Input data:
────────

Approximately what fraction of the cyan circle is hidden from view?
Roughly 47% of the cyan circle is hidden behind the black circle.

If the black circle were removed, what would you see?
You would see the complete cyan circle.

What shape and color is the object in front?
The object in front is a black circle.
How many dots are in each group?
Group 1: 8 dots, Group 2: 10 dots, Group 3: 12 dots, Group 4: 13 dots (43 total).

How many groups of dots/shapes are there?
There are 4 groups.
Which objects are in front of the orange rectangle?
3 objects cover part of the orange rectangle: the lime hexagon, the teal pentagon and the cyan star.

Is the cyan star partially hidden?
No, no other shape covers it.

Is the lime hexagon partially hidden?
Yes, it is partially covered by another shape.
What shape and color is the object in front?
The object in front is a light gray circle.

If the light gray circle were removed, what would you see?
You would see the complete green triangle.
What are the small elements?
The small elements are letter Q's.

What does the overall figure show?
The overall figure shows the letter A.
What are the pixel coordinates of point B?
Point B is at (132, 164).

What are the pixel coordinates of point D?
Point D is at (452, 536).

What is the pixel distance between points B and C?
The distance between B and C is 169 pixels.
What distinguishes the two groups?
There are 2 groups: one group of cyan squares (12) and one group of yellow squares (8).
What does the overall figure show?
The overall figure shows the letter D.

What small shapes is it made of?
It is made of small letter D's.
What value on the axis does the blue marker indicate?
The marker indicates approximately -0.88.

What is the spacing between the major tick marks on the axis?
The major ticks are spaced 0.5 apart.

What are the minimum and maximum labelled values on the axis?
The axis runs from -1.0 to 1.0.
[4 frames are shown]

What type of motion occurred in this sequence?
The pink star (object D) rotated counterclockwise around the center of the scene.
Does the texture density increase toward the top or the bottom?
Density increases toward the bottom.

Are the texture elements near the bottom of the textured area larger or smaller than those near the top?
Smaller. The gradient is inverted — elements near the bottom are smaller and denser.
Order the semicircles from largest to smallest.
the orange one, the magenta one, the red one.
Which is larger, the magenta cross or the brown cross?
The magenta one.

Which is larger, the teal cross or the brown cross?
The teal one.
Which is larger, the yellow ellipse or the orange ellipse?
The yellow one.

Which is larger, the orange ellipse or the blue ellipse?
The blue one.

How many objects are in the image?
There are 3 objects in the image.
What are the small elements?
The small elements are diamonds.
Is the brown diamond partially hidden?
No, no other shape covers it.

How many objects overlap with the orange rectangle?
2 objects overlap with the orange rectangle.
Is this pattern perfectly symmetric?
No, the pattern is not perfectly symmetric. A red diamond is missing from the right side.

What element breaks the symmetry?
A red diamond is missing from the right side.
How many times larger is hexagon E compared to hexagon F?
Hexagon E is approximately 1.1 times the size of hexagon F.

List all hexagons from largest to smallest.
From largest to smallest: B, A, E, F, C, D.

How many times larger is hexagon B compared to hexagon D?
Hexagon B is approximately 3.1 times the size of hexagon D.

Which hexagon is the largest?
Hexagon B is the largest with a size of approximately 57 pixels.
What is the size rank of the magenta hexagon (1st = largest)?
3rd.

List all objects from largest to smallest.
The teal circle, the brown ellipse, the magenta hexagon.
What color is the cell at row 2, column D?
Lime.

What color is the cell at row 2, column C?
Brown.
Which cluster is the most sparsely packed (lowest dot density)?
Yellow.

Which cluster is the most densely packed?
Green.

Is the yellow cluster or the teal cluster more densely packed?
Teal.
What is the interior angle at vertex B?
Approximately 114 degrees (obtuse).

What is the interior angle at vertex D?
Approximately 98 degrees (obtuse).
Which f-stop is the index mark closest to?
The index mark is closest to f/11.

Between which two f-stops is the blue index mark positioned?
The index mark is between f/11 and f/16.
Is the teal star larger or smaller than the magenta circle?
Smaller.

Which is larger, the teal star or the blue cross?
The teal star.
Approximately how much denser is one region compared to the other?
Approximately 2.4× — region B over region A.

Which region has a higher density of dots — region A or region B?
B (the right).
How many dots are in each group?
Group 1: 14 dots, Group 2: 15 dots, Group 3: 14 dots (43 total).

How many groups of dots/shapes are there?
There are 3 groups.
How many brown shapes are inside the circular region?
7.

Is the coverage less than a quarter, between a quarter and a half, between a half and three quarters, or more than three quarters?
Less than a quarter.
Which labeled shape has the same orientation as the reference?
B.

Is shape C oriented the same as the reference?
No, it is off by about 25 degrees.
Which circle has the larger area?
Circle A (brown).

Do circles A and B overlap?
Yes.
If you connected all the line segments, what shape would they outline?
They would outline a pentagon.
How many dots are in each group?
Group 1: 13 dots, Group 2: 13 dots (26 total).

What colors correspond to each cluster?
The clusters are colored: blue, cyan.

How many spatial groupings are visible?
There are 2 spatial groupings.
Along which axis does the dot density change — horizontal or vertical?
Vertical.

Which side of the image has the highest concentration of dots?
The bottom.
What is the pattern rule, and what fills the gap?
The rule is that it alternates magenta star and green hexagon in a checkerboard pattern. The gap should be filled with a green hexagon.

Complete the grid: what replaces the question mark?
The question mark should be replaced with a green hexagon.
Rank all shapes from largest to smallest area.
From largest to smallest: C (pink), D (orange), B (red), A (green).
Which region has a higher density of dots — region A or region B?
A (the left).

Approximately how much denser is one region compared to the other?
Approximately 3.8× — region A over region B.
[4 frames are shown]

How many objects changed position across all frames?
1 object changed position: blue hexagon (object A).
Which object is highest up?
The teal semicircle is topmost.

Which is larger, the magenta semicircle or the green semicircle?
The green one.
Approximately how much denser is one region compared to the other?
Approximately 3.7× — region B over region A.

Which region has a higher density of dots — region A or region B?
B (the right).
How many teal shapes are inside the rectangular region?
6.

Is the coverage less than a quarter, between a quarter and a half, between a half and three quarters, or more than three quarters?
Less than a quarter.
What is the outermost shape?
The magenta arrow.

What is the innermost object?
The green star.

────────

Your objective:
Everything in the listing above should be restated exactly.

Solution for this problem:
Approximately what fraction of the cyan circle is hidden from view?
Roughly 47% of the cyan circle is hidden behind the black circle.

If the black circle were removed, what would you see?
You would see the complete cyan circle.

What shape and color is the object in front?
The object in front is a black circle.
How many dots are in each group?
Group 1: 8 dots, Group 2: 10 dots, Group 3: 12 dots, Group 4: 13 dots (43 total).

How many groups of dots/shapes are there?
There are 4 groups.
Which objects are in front of the orange rectangle?
3 objects cover part of the orange rectangle: the lime hexagon, the teal pentagon and the cyan star.

Is the cyan star partially hidden?
No, no other shape covers it.

Is the lime hexagon partially hidden?
Yes, it is partially covered by another shape.
What shape and color is the object in front?
The object in front is a light gray circle.

If the light gray circle were removed, what would you see?
You would see the complete green triangle.
What are the small elements?
The small elements are letter Q's.

What does the overall figure show?
The overall figure shows the letter A.
What are the pixel coordinates of point B?
Point B is at (132, 164).

What are the pixel coordinates of point D?
Point D is at (452, 536).

What is the pixel distance between points B and C?
The distance between B and C is 169 pixels.
What distinguishes the two groups?
There are 2 groups: one group of cyan squares (12) and one group of yellow squares (8).
What does the overall figure show?
The overall figure shows the letter D.

What small shapes is it made of?
It is made of small letter D's.
What value on the axis does the blue marker indicate?
The marker indicates approximately -0.88.

What is the spacing between the major tick marks on the axis?
The major ticks are spaced 0.5 apart.

What are the minimum and maximum labelled values on the axis?
The axis runs from -1.0 to 1.0.
[4 frames are shown]

What type of motion occurred in this sequence?
The pink star (object D) rotated counterclockwise around the center of the scene.
Does the texture density increase toward the top or the bottom?
Density increases toward the bottom.

Are the texture elements near the bottom of the textured area larger or smaller than those near the top?
Smaller. The gradient is inverted — elements near the bottom are smaller and denser.
Order the semicircles from largest to smallest.
the orange one, the magenta one, the red one.
Which is larger, the magenta cross or the brown cross?
The magenta one.

Which is larger, the teal cross or the brown cross?
The teal one.
Which is larger, the yellow ellipse or the orange ellipse?
The yellow one.

Which is larger, the orange ellipse or the blue ellipse?
The blue one.

How many objects are in the image?
There are 3 objects in the image.
What are the small elements?
The small elements are diamonds.
Is the brown diamond partially hidden?
No, no other shape covers it.

How many objects overlap with the orange rectangle?
2 objects overlap with the orange rectangle.
Is this pattern perfectly symmetric?
No, the pattern is not perfectly symmetric. A red diamond is missing from the right side.

What element breaks the symmetry?
A red diamond is missing from the right side.
How many times larger is hexagon E compared to hexagon F?
Hexagon E is approximately 1.1 times the size of hexagon F.

List all hexagons from largest to smallest.
From largest to smallest: B, A, E, F, C, D.

How many times larger is hexagon B compared to hexagon D?
Hexagon B is approximately 3.1 times the size of hexagon D.

Which hexagon is the largest?
Hexagon B is the largest with a size of approximately 57 pixels.
What is the size rank of the magenta hexagon (1st = largest)?
3rd.

List all objects from largest to smallest.
The teal circle, the brown ellipse, the magenta hexagon.
What color is the cell at row 2, column D?
Lime.

What color is the cell at row 2, column C?
Brown.
Which cluster is the most sparsely packed (lowest dot density)?
Yellow.

Which cluster is the most densely packed?
Green.

Is the yellow cluster or the teal cluster more densely packed?
Teal.
What is the interior angle at vertex B?
Approximately 114 degrees (obtuse).

What is the interior angle at vertex D?
Approximately 98 degrees (obtuse).
Which f-stop is the index mark closest to?
The index mark is closest to f/11.

Between which two f-stops is the blue index mark positioned?
The index mark is between f/11 and f/16.
Is the teal star larger or smaller than the magenta circle?
Smaller.

Which is larger, the teal star or the blue cross?
The teal star.
Approximately how much denser is one region compared to the other?
Approximately 2.4× — region B over region A.

Which region has a higher density of dots — region A or region B?
B (the right).
How many dots are in each group?
Group 1: 14 dots, Group 2: 15 dots, Group 3: 14 dots (43 total).

How many groups of dots/shapes are there?
There are 3 groups.
How many brown shapes are inside the circular region?
7.

Is the coverage less than a quarter, between a quarter and a half, between a half and three quarters, or more than three quarters?
Less than a quarter.
Which labeled shape has the same orientation as the reference?
B.

Is shape C oriented the same as the reference?
No, it is off by about 25 degrees.
Which circle has the larger area?
Circle A (brown).

Do circles A and B overlap?
Yes.
If you connected all the line segments, what shape would they outline?
They would outline a pentagon.
How many dots are in each group?
Group 1: 13 dots, Group 2: 13 dots (26 total).

What colors correspond to each cluster?
The clusters are colored: blue, cyan.

How many spatial groupings are visible?
There are 2 spatial groupings.
Along which axis does the dot density change — horizontal or vertical?
Vertical.

Which side of the image has the highest concentration of dots?
The bottom.
What is the pattern rule, and what fills the gap?
The rule is that it alternates magenta star and green hexagon in a checkerboard pattern. The gap should be filled with a green hexagon.

Complete the grid: what replaces the question mark?
The question mark should be replaced with a green hexagon.
Rank all shapes from largest to smallest area.
From largest to smallest: C (pink), D (orange), B (red), A (green).
Which region has a higher density of dots — region A or region B?
A (the left).

Approximately how much denser is one region compared to the other?
Approximately 3.8× — region A over region B.
[4 frames are shown]

How many objects changed position across all frames?
1 object changed position: blue hexagon (object A).
Which object is highest up?
The teal semicircle is topmost.

Which is larger, the magenta semicircle or the green semicircle?
The green one.
Approximately how much denser is one region compared to the other?
Approximately 3.7× — region B over region A.

Which region has a higher density of dots — region A or region B?
B (the right).
How many teal shapes are inside the rectangular region?
6.

Is the coverage less than a quarter, between a quarter and a half, between a half and three quarters, or more than three quarters?
Less than a quarter.
What is the outermost shape?
The magenta arrow.

What is the innermost object?
The green star.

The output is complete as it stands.